Source data section start

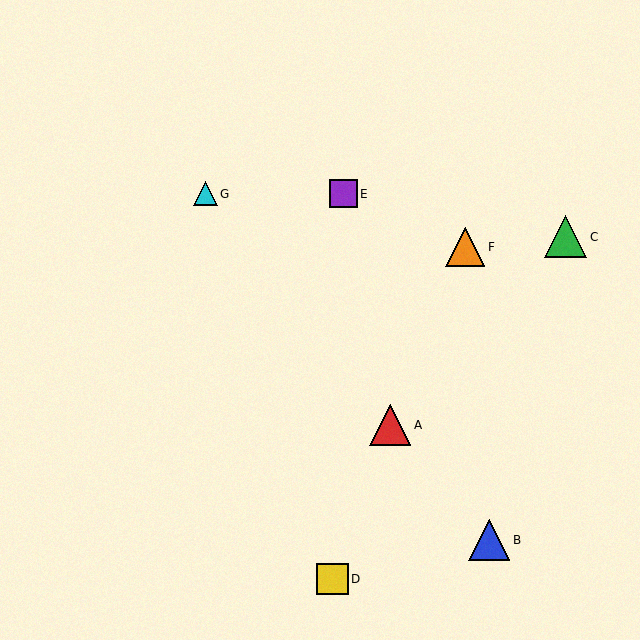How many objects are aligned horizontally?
2 objects (E, G) are aligned horizontally.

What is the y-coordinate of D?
Object D is at y≈579.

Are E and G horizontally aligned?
Yes, both are at y≈194.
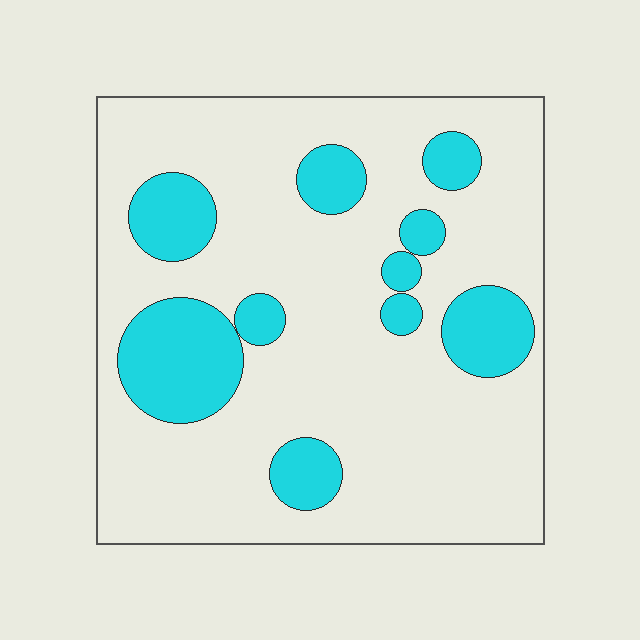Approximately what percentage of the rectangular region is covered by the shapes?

Source data section end

→ **What needs to be done**:
Copy every entry exactly; drop the pictures.

→ **Answer box**:
How many objects are aligned horizontally?
2 objects (E, G) are aligned horizontally.

What is the y-coordinate of D?
Object D is at y≈579.

Are E and G horizontally aligned?
Yes, both are at y≈194.
Approximately what percentage of the rectangular region is covered by the shapes?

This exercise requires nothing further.